■ Problem statement
Take the entries that follow and return only the lines from the one with "How many times larger is circle" through the final line, leaving every picture behind.

-- Information given start --

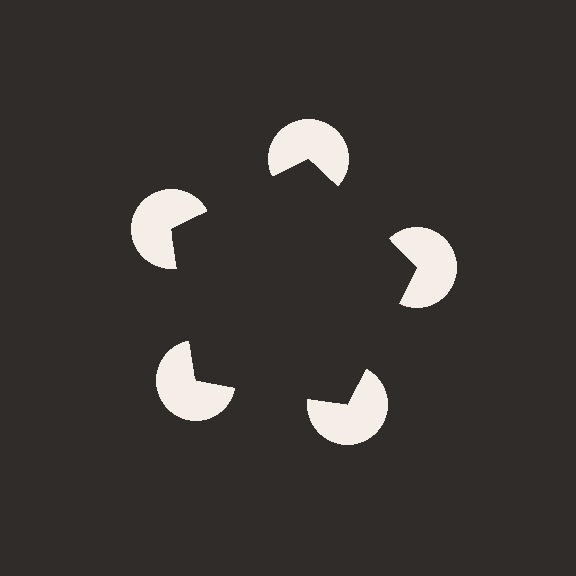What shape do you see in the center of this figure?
An illusory pentagon — its edges are inferred from the aligned wedge cuts in the pac-man discs, not physically drawn.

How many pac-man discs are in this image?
There are 5 — one at each vertex of the illusory pentagon.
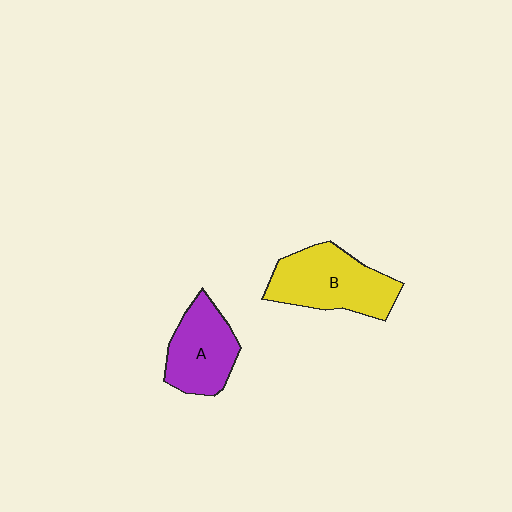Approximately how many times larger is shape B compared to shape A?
Approximately 1.3 times.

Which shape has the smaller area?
Shape A (purple).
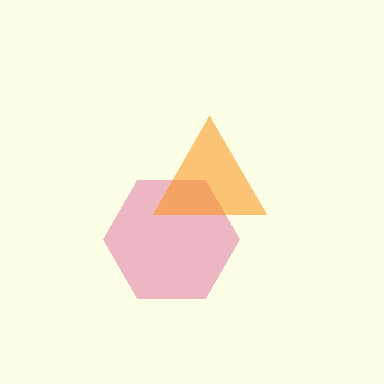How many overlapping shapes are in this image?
There are 2 overlapping shapes in the image.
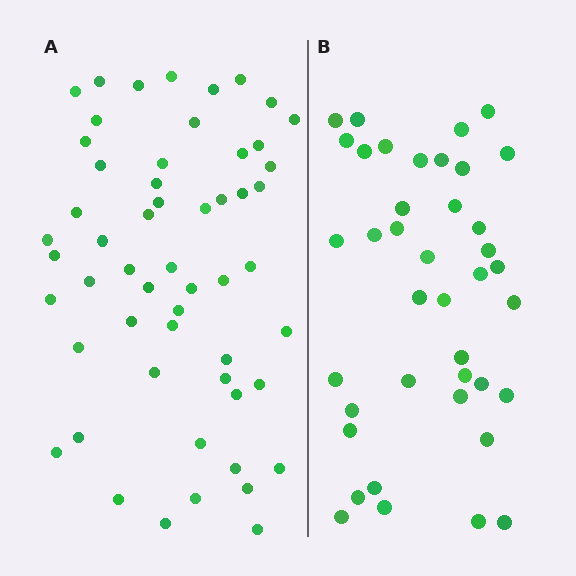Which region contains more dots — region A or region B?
Region A (the left region) has more dots.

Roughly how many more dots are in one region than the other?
Region A has approximately 15 more dots than region B.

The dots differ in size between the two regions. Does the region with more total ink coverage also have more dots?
No. Region B has more total ink coverage because its dots are larger, but region A actually contains more individual dots. Total area can be misleading — the number of items is what matters here.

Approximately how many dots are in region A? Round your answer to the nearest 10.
About 60 dots. (The exact count is 55, which rounds to 60.)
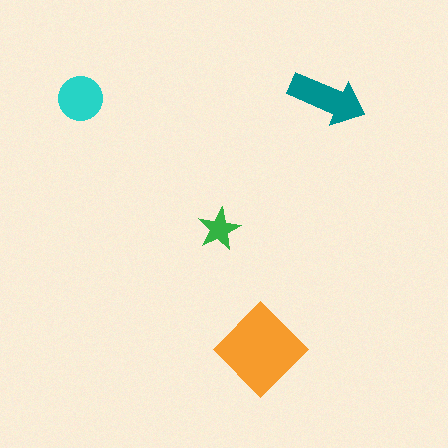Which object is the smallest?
The green star.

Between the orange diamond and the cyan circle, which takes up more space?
The orange diamond.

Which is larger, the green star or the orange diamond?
The orange diamond.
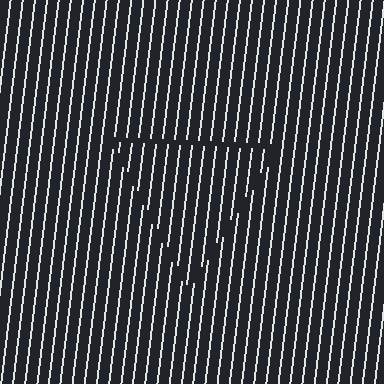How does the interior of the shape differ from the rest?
The interior of the shape contains the same grating, shifted by half a period — the contour is defined by the phase discontinuity where line-ends from the inner and outer gratings abut.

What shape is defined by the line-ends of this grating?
An illusory triangle. The interior of the shape contains the same grating, shifted by half a period — the contour is defined by the phase discontinuity where line-ends from the inner and outer gratings abut.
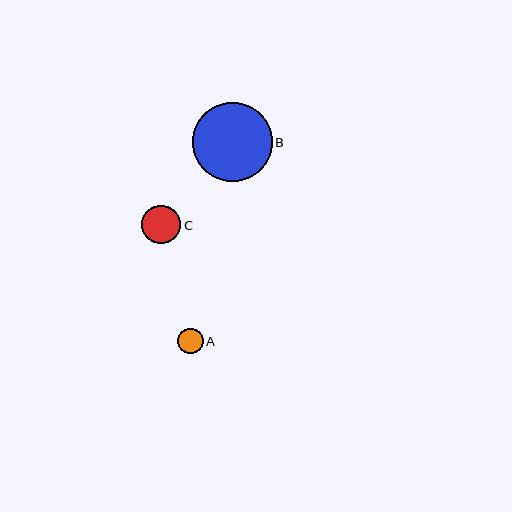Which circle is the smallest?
Circle A is the smallest with a size of approximately 26 pixels.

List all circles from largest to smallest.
From largest to smallest: B, C, A.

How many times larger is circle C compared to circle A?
Circle C is approximately 1.5 times the size of circle A.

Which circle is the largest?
Circle B is the largest with a size of approximately 79 pixels.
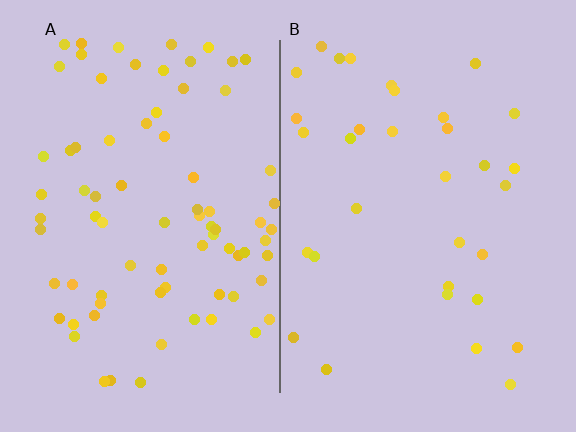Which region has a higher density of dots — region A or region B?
A (the left).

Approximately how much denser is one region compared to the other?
Approximately 2.4× — region A over region B.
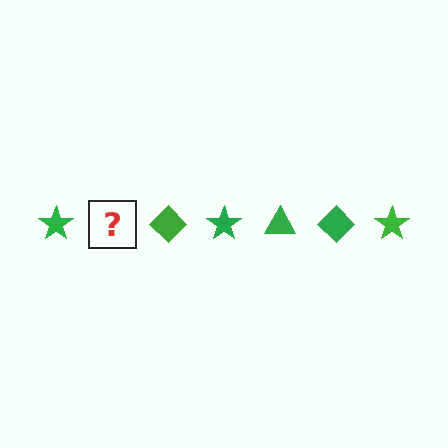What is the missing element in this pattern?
The missing element is a green triangle.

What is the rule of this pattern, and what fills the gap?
The rule is that the pattern cycles through star, triangle, diamond shapes in green. The gap should be filled with a green triangle.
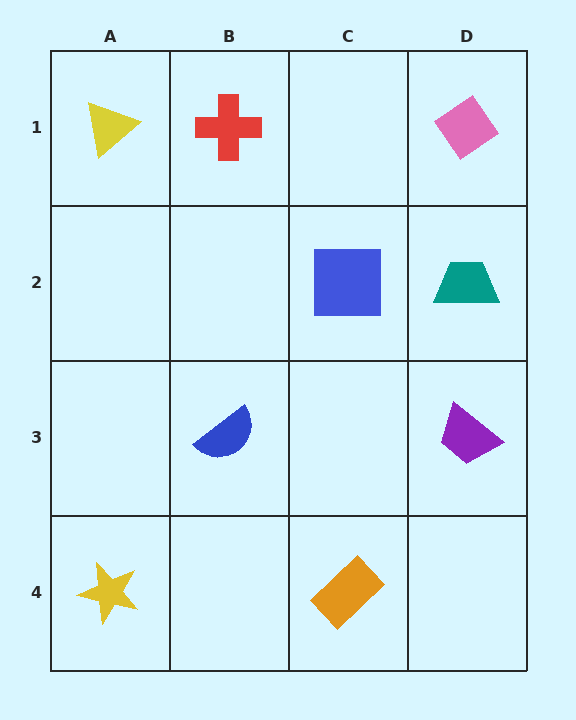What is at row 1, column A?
A yellow triangle.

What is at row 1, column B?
A red cross.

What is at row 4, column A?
A yellow star.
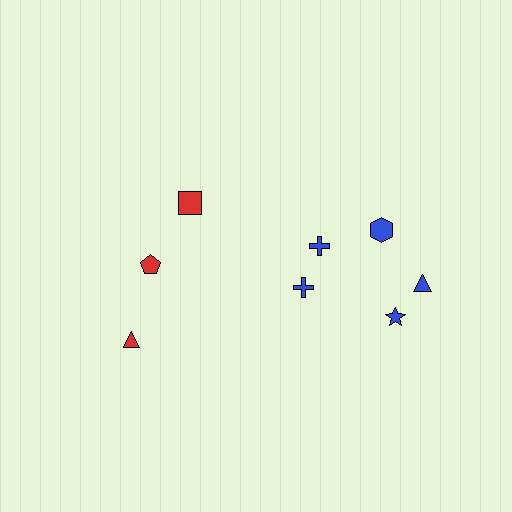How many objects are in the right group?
There are 5 objects.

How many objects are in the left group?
There are 3 objects.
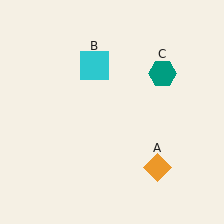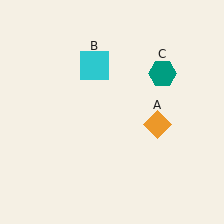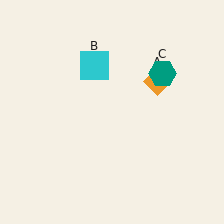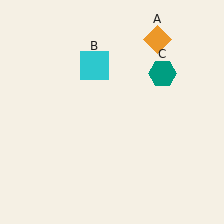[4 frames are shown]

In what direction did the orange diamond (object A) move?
The orange diamond (object A) moved up.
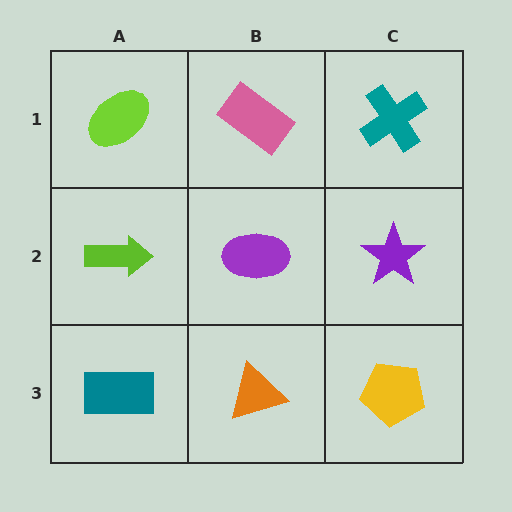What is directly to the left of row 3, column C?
An orange triangle.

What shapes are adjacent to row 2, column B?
A pink rectangle (row 1, column B), an orange triangle (row 3, column B), a lime arrow (row 2, column A), a purple star (row 2, column C).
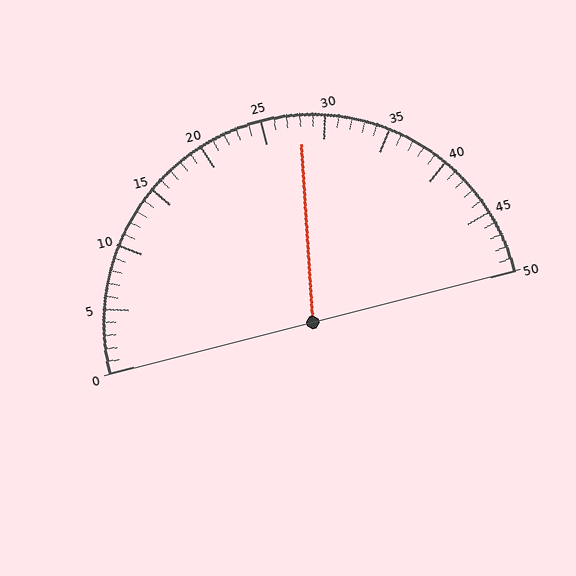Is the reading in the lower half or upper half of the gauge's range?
The reading is in the upper half of the range (0 to 50).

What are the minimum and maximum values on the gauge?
The gauge ranges from 0 to 50.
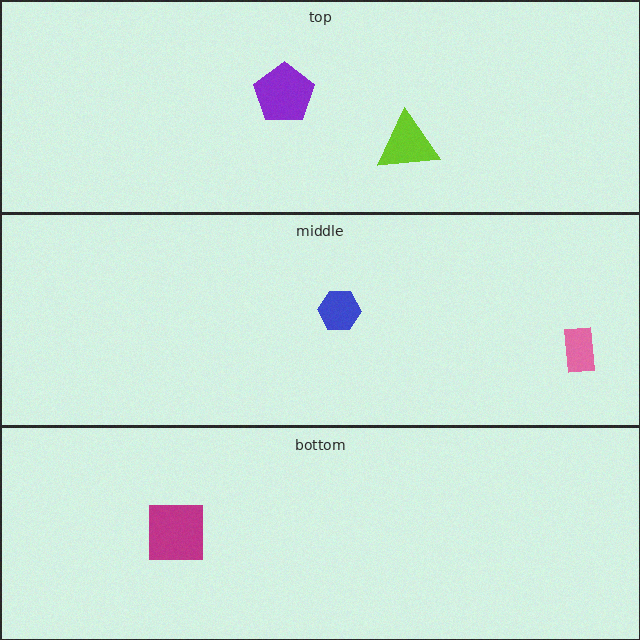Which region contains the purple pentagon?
The top region.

-- Information given end --

■ The completed task
How many times larger is circle C compared to circle A?
Circle C is approximately 1.5 times the size of circle A.

Which circle is the largest?
Circle B is the largest with a size of approximately 79 pixels.
Which region has a higher density of dots — region A or region B?
A (the left).

Approximately how much denser is one region compared to the other?
Approximately 2.4× — region A over region B.
What is the missing element in this pattern?
The missing element is a green triangle.

What is the rule of this pattern, and what fills the gap?
The rule is that the pattern cycles through star, triangle, diamond shapes in green. The gap should be filled with a green triangle.
What is at row 1, column A?
A yellow triangle.

What is at row 1, column B?
A red cross.

What is at row 4, column A?
A yellow star.
How many objects are in the right group?
There are 5 objects.

How many objects are in the left group?
There are 3 objects.
[4 frames are shown]

In what direction did the orange diamond (object A) move?
The orange diamond (object A) moved up.
What is directly to the left of row 3, column C?
An orange triangle.

What shapes are adjacent to row 2, column B?
A pink rectangle (row 1, column B), an orange triangle (row 3, column B), a lime arrow (row 2, column A), a purple star (row 2, column C).
Is the reading in the lower half or upper half of the gauge's range?
The reading is in the upper half of the range (0 to 50).

What are the minimum and maximum values on the gauge?
The gauge ranges from 0 to 50.
Which region contains the purple pentagon?
The top region.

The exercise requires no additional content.